Entries taken from a collection:
----

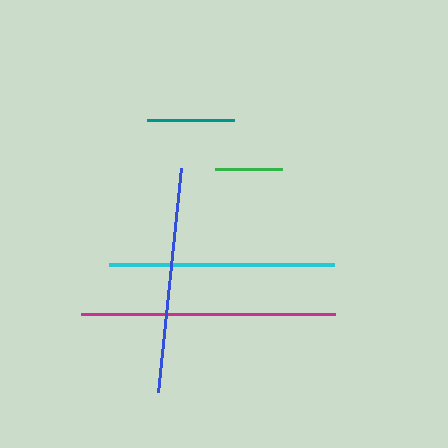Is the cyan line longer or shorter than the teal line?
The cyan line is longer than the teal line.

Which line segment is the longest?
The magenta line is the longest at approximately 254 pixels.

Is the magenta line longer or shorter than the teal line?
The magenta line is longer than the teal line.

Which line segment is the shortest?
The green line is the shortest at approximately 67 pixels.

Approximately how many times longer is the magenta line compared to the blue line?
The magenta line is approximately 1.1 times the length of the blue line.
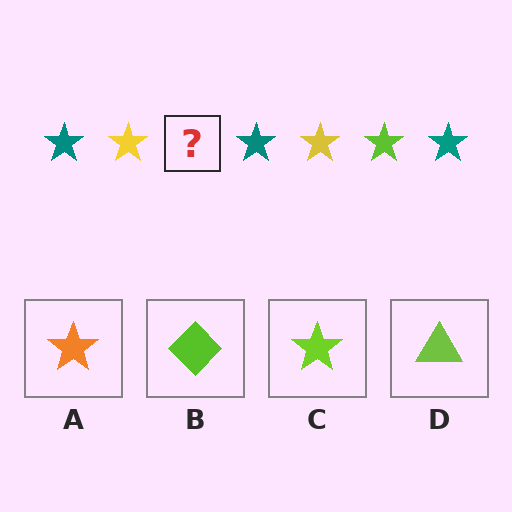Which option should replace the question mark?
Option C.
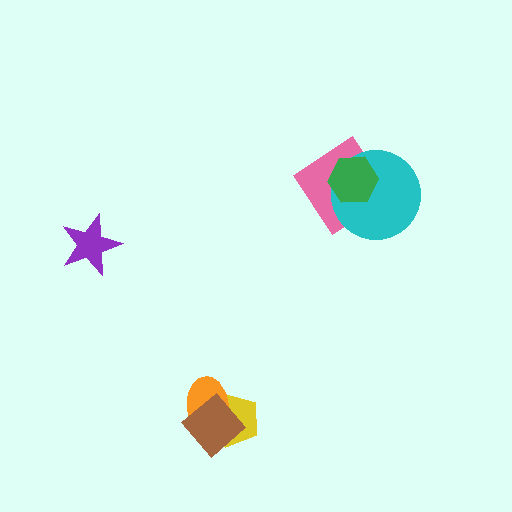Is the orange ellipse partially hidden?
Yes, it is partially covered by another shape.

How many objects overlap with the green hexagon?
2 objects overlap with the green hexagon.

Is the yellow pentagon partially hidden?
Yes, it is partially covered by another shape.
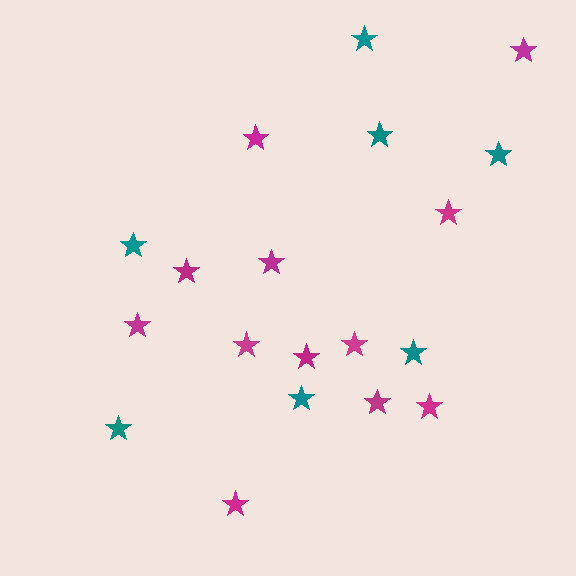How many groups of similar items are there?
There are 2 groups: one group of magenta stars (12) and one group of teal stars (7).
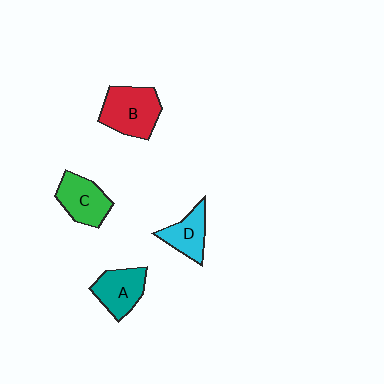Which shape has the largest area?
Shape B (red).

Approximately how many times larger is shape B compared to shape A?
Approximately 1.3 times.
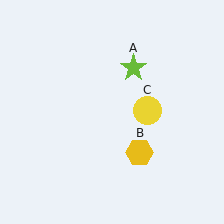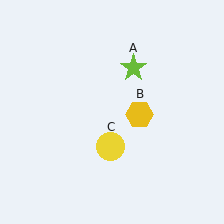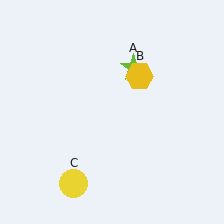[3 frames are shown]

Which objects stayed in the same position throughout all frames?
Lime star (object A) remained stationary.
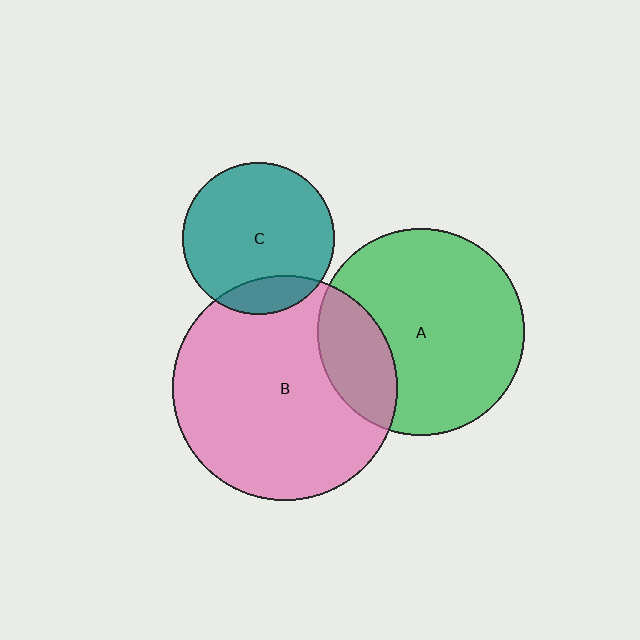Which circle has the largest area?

----

#### EXERCISE TASK:
Retype the entries word for word. Omit any images.

#### FULL OUTPUT:
Is the cyan line longer or shorter than the teal line?
The cyan line is longer than the teal line.

Which line segment is the longest?
The magenta line is the longest at approximately 254 pixels.

Is the magenta line longer or shorter than the teal line?
The magenta line is longer than the teal line.

Which line segment is the shortest?
The green line is the shortest at approximately 67 pixels.

Approximately how many times longer is the magenta line compared to the blue line?
The magenta line is approximately 1.1 times the length of the blue line.
Which option should replace the question mark?
Option C.
Is the orange ellipse partially hidden?
Yes, it is partially covered by another shape.

How many objects overlap with the green hexagon?
2 objects overlap with the green hexagon.

Is the yellow pentagon partially hidden?
Yes, it is partially covered by another shape.
How many groups of similar items are there?
There are 2 groups: one group of magenta stars (12) and one group of teal stars (7).
Which shape has the largest area?
Shape B (red).

Approximately how many times larger is shape B compared to shape A?
Approximately 1.3 times.
[3 frames are shown]

Which objects stayed in the same position throughout all frames?
Lime star (object A) remained stationary.
Which circle has the largest area?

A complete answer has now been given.